▸ What you are asked to do
Every record below should be transcribed exactly. Omit the images.

#### Records supplied ####

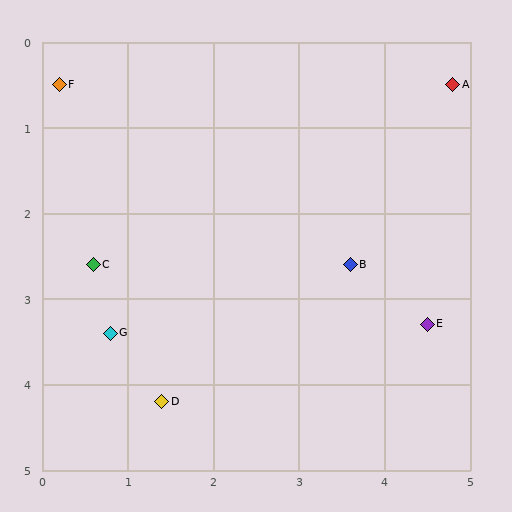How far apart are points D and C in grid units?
Points D and C are about 1.8 grid units apart.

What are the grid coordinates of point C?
Point C is at approximately (0.6, 2.6).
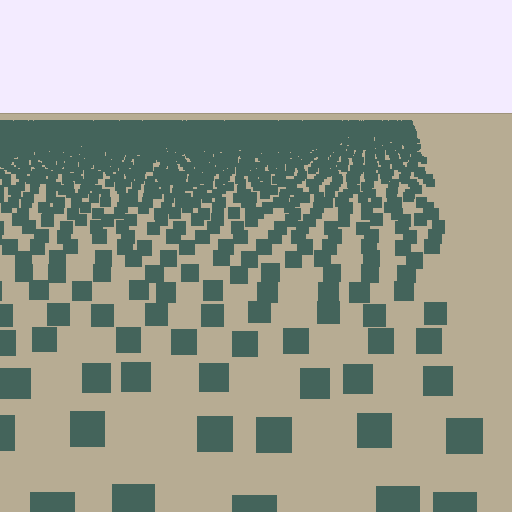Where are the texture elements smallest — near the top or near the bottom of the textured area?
Near the top.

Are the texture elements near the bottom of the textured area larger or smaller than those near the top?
Larger. Near the bottom, elements are closer to the viewer and appear at a bigger on-screen size.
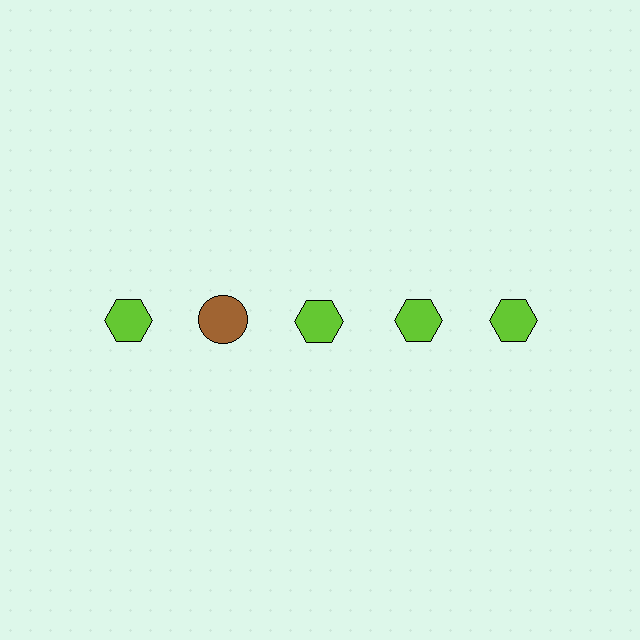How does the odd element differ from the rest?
It differs in both color (brown instead of lime) and shape (circle instead of hexagon).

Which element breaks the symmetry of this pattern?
The brown circle in the top row, second from left column breaks the symmetry. All other shapes are lime hexagons.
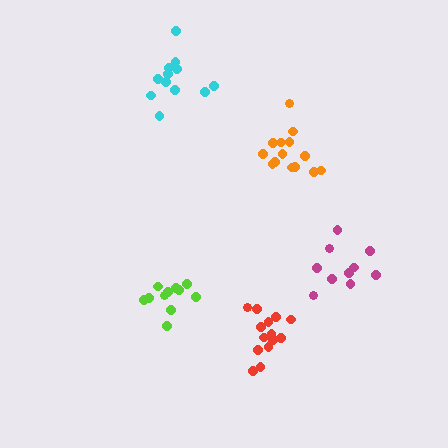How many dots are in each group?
Group 1: 12 dots, Group 2: 11 dots, Group 3: 10 dots, Group 4: 14 dots, Group 5: 14 dots (61 total).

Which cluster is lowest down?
The red cluster is bottommost.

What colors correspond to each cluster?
The clusters are colored: cyan, lime, magenta, red, orange.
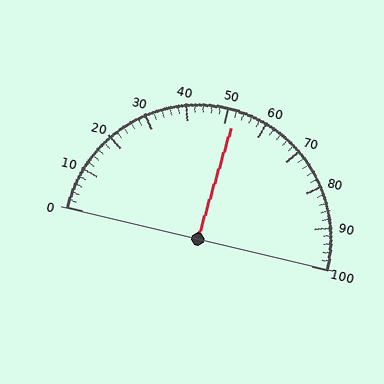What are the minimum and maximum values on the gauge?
The gauge ranges from 0 to 100.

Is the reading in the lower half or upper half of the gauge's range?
The reading is in the upper half of the range (0 to 100).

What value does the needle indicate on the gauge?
The needle indicates approximately 52.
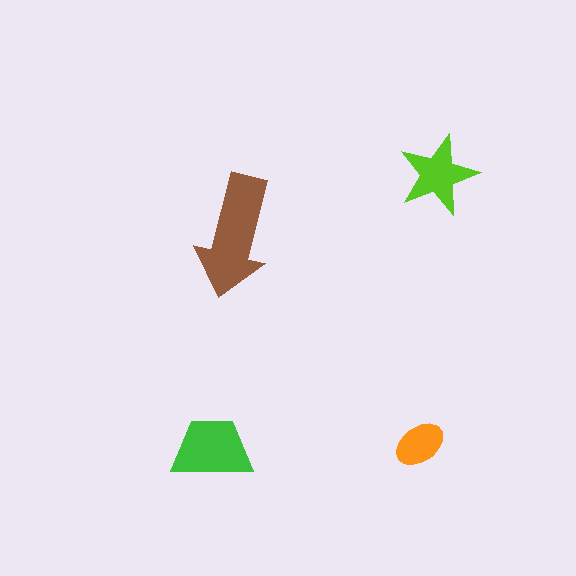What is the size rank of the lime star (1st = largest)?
3rd.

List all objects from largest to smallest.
The brown arrow, the green trapezoid, the lime star, the orange ellipse.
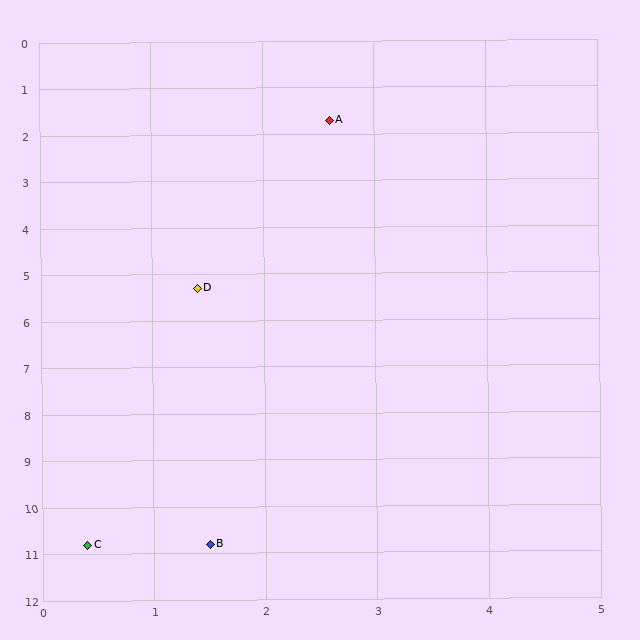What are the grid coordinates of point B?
Point B is at approximately (1.5, 10.8).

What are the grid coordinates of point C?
Point C is at approximately (0.4, 10.8).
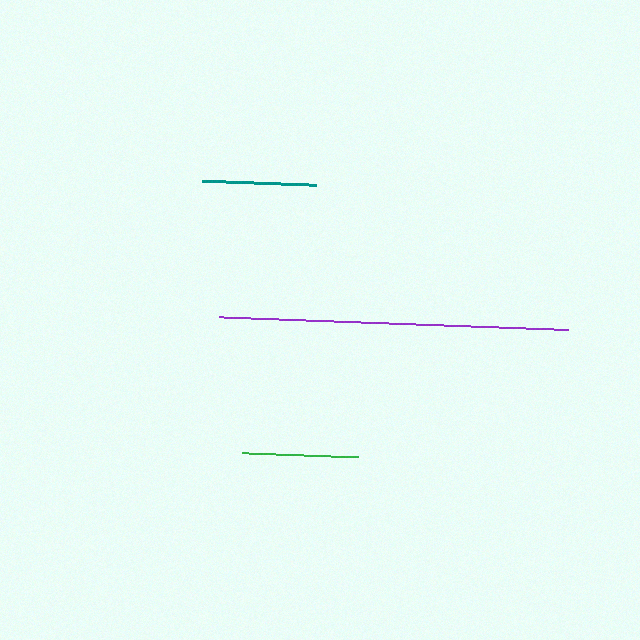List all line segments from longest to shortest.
From longest to shortest: purple, green and teal (about equal).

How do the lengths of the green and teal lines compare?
The green and teal lines are approximately the same length.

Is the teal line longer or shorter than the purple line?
The purple line is longer than the teal line.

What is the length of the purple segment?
The purple segment is approximately 349 pixels long.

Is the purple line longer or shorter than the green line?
The purple line is longer than the green line.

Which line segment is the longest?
The purple line is the longest at approximately 349 pixels.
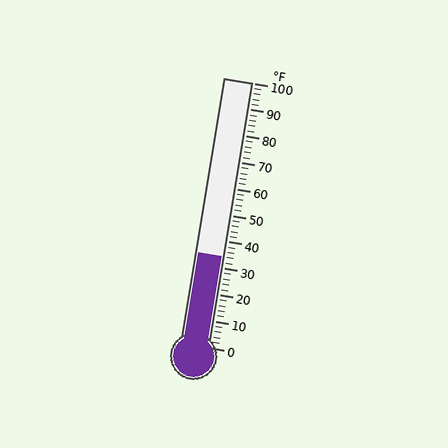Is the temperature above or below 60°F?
The temperature is below 60°F.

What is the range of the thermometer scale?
The thermometer scale ranges from 0°F to 100°F.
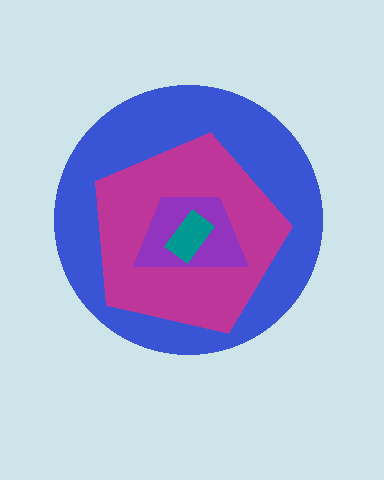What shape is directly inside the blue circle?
The magenta pentagon.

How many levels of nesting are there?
4.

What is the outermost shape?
The blue circle.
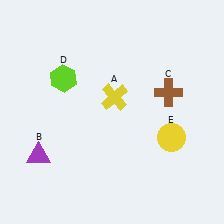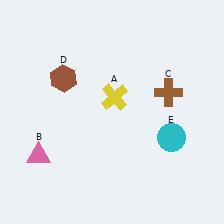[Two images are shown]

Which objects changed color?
B changed from purple to pink. D changed from lime to brown. E changed from yellow to cyan.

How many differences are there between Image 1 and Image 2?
There are 3 differences between the two images.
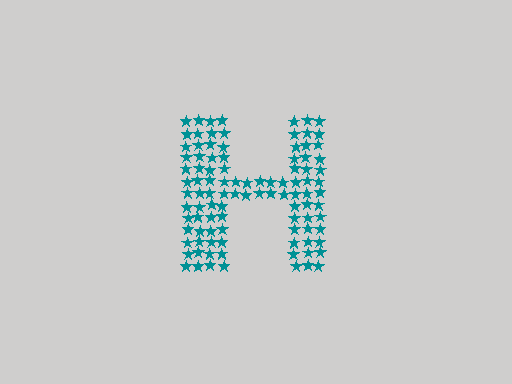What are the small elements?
The small elements are stars.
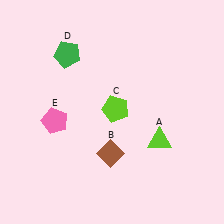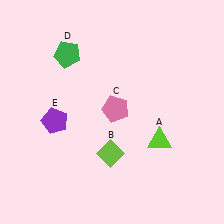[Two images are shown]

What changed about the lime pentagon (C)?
In Image 1, C is lime. In Image 2, it changed to pink.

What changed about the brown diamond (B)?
In Image 1, B is brown. In Image 2, it changed to lime.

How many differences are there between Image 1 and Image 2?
There are 3 differences between the two images.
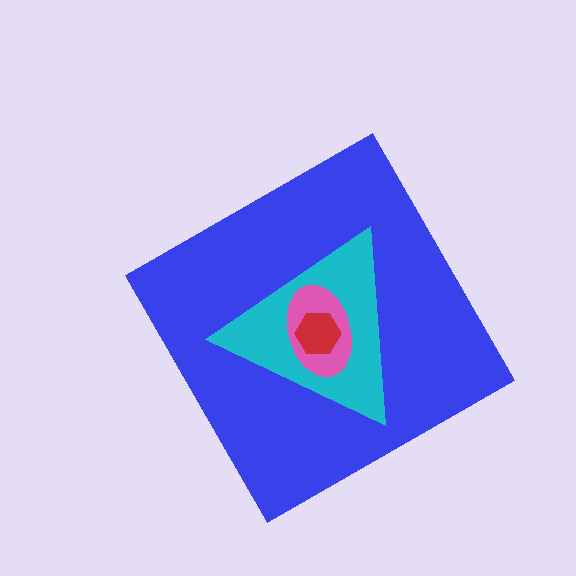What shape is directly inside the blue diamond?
The cyan triangle.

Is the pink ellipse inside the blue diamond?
Yes.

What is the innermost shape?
The red hexagon.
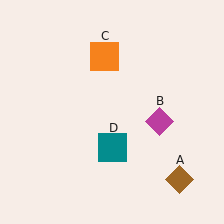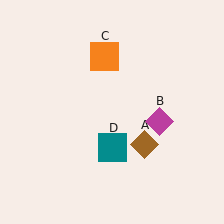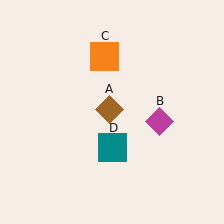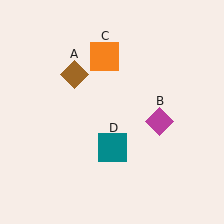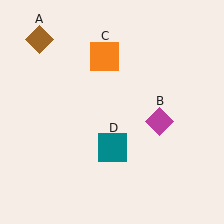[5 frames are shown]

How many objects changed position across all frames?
1 object changed position: brown diamond (object A).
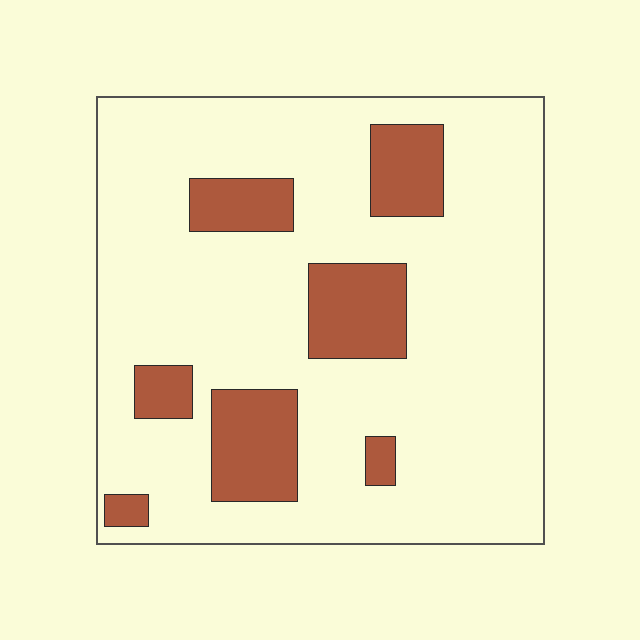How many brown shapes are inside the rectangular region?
7.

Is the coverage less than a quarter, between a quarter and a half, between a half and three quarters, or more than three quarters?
Less than a quarter.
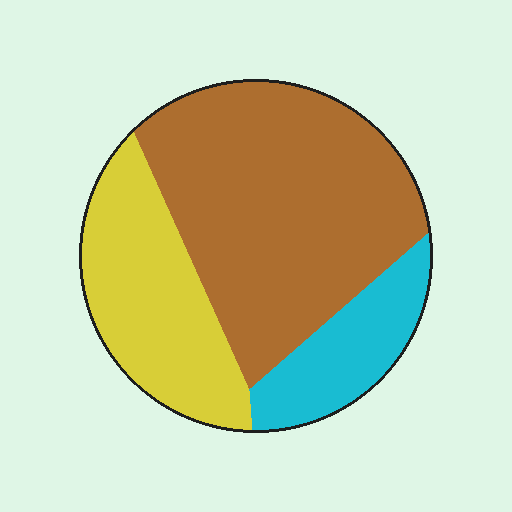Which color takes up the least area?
Cyan, at roughly 15%.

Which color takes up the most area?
Brown, at roughly 55%.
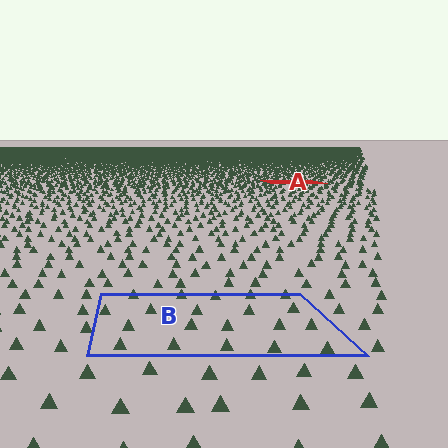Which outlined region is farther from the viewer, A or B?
Region A is farther from the viewer — the texture elements inside it appear smaller and more densely packed.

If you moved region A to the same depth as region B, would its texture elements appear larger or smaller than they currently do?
They would appear larger. At a closer depth, the same texture elements are projected at a bigger on-screen size.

####

▸ Written answer
How far apart are points D and C in grid units?
Points D and C are about 1.8 grid units apart.

What are the grid coordinates of point C?
Point C is at approximately (0.6, 2.6).
Where are the texture elements smallest — near the top or near the bottom of the textured area?
Near the top.

Are the texture elements near the bottom of the textured area larger or smaller than those near the top?
Larger. Near the bottom, elements are closer to the viewer and appear at a bigger on-screen size.
How does the odd element differ from the rest?
It differs in both color (brown instead of lime) and shape (circle instead of hexagon).

Which element breaks the symmetry of this pattern?
The brown circle in the top row, second from left column breaks the symmetry. All other shapes are lime hexagons.
How many dots are in each group?
Group 1: 12 dots, Group 2: 11 dots, Group 3: 10 dots, Group 4: 14 dots, Group 5: 14 dots (61 total).

Which cluster is lowest down?
The red cluster is bottommost.

What colors correspond to each cluster?
The clusters are colored: cyan, lime, magenta, red, orange.
What are the minimum and maximum values on the gauge?
The gauge ranges from 0 to 100.

Is the reading in the lower half or upper half of the gauge's range?
The reading is in the upper half of the range (0 to 100).

What value does the needle indicate on the gauge?
The needle indicates approximately 52.
What is the size rank of the lime star (1st = largest)?
3rd.

List all objects from largest to smallest.
The brown arrow, the green trapezoid, the lime star, the orange ellipse.
What are the grid coordinates of point B?
Point B is at approximately (1.5, 10.8).

What are the grid coordinates of point C?
Point C is at approximately (0.4, 10.8).
List all line segments from longest to shortest.
From longest to shortest: purple, green and teal (about equal).

How do the lengths of the green and teal lines compare?
The green and teal lines are approximately the same length.

Is the teal line longer or shorter than the purple line?
The purple line is longer than the teal line.

What is the length of the purple segment?
The purple segment is approximately 349 pixels long.

Is the purple line longer or shorter than the green line?
The purple line is longer than the green line.

Which line segment is the longest?
The purple line is the longest at approximately 349 pixels.
Is the temperature above or below 60°F?
The temperature is below 60°F.

What is the range of the thermometer scale?
The thermometer scale ranges from 0°F to 100°F.
What shape is directly inside the blue circle?
The magenta pentagon.

How many levels of nesting are there?
4.

What is the outermost shape?
The blue circle.
[Two images are shown]

Which objects changed color?
B changed from purple to pink. D changed from lime to brown. E changed from yellow to cyan.

How many differences are there between Image 1 and Image 2?
There are 3 differences between the two images.
What are the small elements?
The small elements are stars.
[Two images are shown]

What changed about the lime pentagon (C)?
In Image 1, C is lime. In Image 2, it changed to pink.

What changed about the brown diamond (B)?
In Image 1, B is brown. In Image 2, it changed to lime.

How many differences are there between Image 1 and Image 2?
There are 3 differences between the two images.
What shape is directly inside the blue diamond?
The cyan triangle.

Is the pink ellipse inside the blue diamond?
Yes.

What is the innermost shape?
The red hexagon.
[5 frames are shown]

How many objects changed position across all frames?
1 object changed position: brown diamond (object A).
How many brown shapes are inside the rectangular region?
7.

Is the coverage less than a quarter, between a quarter and a half, between a half and three quarters, or more than three quarters?
Less than a quarter.
Which color takes up the least area?
Cyan, at roughly 15%.

Which color takes up the most area?
Brown, at roughly 55%.
Which outlined region is farther from the viewer, A or B?
Region A is farther from the viewer — the texture elements inside it appear smaller and more densely packed.

If you moved region A to the same depth as region B, would its texture elements appear larger or smaller than they currently do?
They would appear larger. At a closer depth, the same texture elements are projected at a bigger on-screen size.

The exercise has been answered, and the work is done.